● How to complete this task
Data follows below. Repeat exactly the lines between the line holding "Is this pattern perfectly symmetric?" and the line holding "What is directly", inclusive, and nothing more; drop pictures.

● Task inputs
════════════════

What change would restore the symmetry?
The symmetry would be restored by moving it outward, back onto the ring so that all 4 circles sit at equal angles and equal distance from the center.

════════════════

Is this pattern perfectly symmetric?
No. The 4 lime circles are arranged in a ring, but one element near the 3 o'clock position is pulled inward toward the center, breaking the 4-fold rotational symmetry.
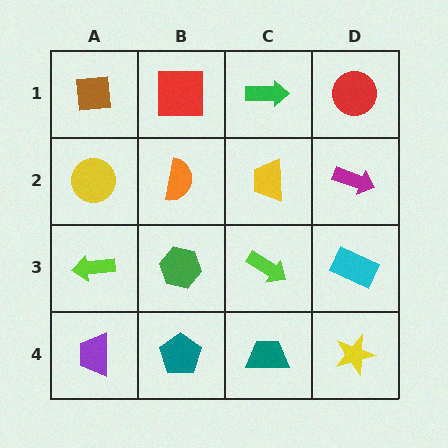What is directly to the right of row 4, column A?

════════════════

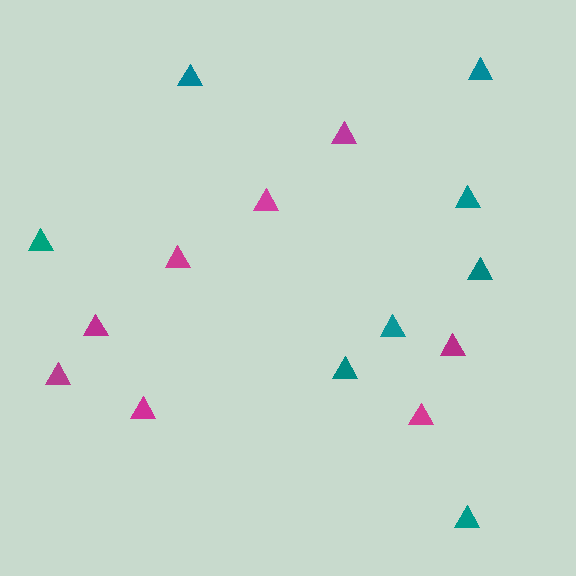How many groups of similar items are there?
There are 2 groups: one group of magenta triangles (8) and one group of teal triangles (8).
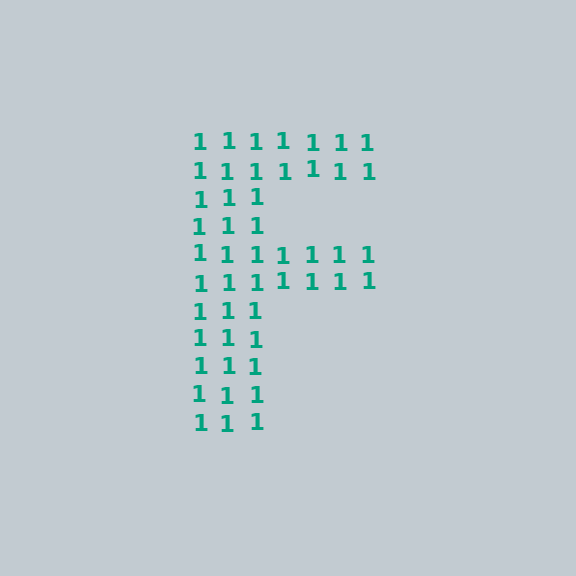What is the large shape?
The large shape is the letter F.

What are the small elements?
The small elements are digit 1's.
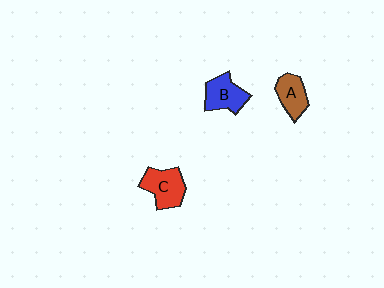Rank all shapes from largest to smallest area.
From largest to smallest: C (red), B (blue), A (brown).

════════════════

● Result for this exercise
Is this pattern perfectly symmetric?
No. The 4 lime circles are arranged in a ring, but one element near the 3 o'clock position is pulled inward toward the center, breaking the 4-fold rotational symmetry.
What is directly to the right of row 4, column A?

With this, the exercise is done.